### EXERCISE PROMPT
Find "What is the approximate distance in pixels between points D" in the material below, then copy that line and every subsequent line to the end, exactly.

### INFORMATION SHOWN
>> Begin

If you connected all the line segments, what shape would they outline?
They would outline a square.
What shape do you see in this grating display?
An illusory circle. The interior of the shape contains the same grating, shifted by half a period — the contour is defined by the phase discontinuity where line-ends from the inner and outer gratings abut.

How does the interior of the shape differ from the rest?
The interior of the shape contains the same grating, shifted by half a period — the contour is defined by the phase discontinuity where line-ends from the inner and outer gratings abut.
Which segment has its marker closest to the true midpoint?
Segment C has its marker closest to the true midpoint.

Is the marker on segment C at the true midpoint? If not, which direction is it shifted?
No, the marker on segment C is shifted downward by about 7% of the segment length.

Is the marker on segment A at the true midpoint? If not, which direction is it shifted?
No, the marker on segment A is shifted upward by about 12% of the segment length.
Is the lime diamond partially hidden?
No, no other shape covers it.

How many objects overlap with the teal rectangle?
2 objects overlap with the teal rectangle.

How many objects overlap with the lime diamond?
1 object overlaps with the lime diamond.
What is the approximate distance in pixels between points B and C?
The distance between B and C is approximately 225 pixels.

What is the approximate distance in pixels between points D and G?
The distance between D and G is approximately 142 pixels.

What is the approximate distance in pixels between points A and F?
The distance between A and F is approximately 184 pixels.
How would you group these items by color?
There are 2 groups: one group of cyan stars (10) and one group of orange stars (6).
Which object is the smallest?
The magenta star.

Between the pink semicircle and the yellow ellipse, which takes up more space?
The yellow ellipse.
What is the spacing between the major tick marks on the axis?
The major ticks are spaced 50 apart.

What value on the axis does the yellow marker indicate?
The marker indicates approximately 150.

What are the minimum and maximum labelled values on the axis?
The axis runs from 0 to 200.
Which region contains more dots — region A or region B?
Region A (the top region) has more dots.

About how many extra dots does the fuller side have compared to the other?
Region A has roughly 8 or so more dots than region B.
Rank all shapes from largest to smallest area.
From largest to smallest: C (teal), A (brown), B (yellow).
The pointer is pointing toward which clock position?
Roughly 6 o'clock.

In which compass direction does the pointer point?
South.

>> End

### EXERCISE ANSWER
What is the approximate distance in pixels between points D and G?
The distance between D and G is approximately 142 pixels.

What is the approximate distance in pixels between points A and F?
The distance between A and F is approximately 184 pixels.
How would you group these items by color?
There are 2 groups: one group of cyan stars (10) and one group of orange stars (6).
Which object is the smallest?
The magenta star.

Between the pink semicircle and the yellow ellipse, which takes up more space?
The yellow ellipse.
What is the spacing between the major tick marks on the axis?
The major ticks are spaced 50 apart.

What value on the axis does the yellow marker indicate?
The marker indicates approximately 150.

What are the minimum and maximum labelled values on the axis?
The axis runs from 0 to 200.
Which region contains more dots — region A or region B?
Region A (the top region) has more dots.

About how many extra dots does the fuller side have compared to the other?
Region A has roughly 8 or so more dots than region B.
Rank all shapes from largest to smallest area.
From largest to smallest: C (teal), A (brown), B (yellow).
The pointer is pointing toward which clock position?
Roughly 6 o'clock.

In which compass direction does the pointer point?
South.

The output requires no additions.